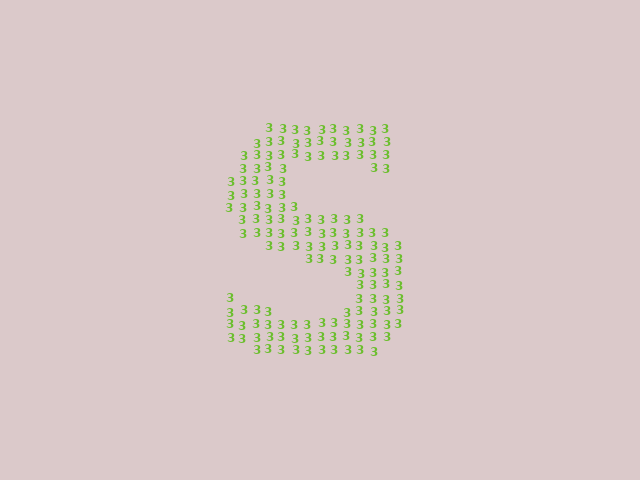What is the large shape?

+++

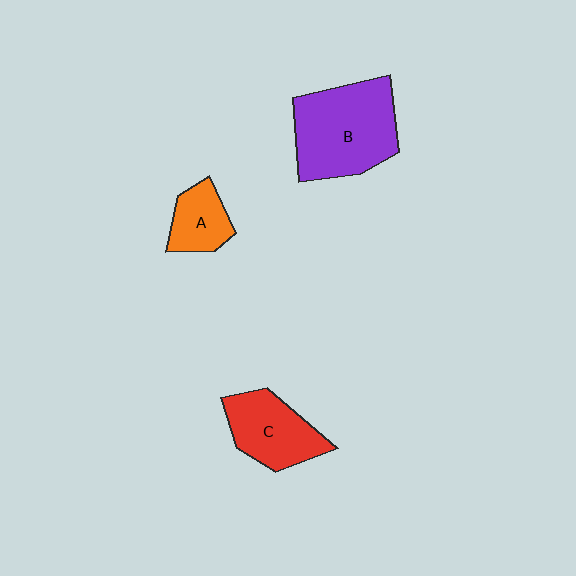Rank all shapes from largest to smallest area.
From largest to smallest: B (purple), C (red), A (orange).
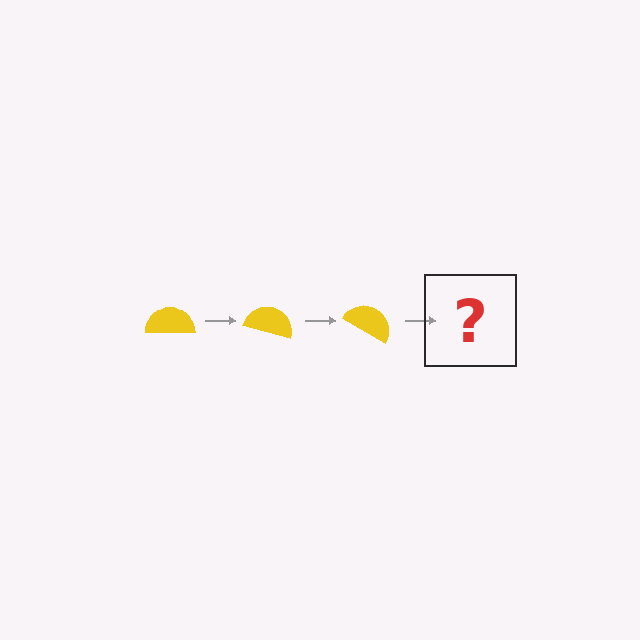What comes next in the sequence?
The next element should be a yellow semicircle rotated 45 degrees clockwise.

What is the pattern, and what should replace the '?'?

+++

# [Exercise details]
Without the pictures, give again only the lines beginning at the line that contains "What comes next in the sequence?" and stopping after the line that contains "What is the pattern, and", exactly as written.

# [Complete output]
What comes next in the sequence?
The next element should be a yellow semicircle rotated 45 degrees clockwise.

What is the pattern, and what should replace the '?'?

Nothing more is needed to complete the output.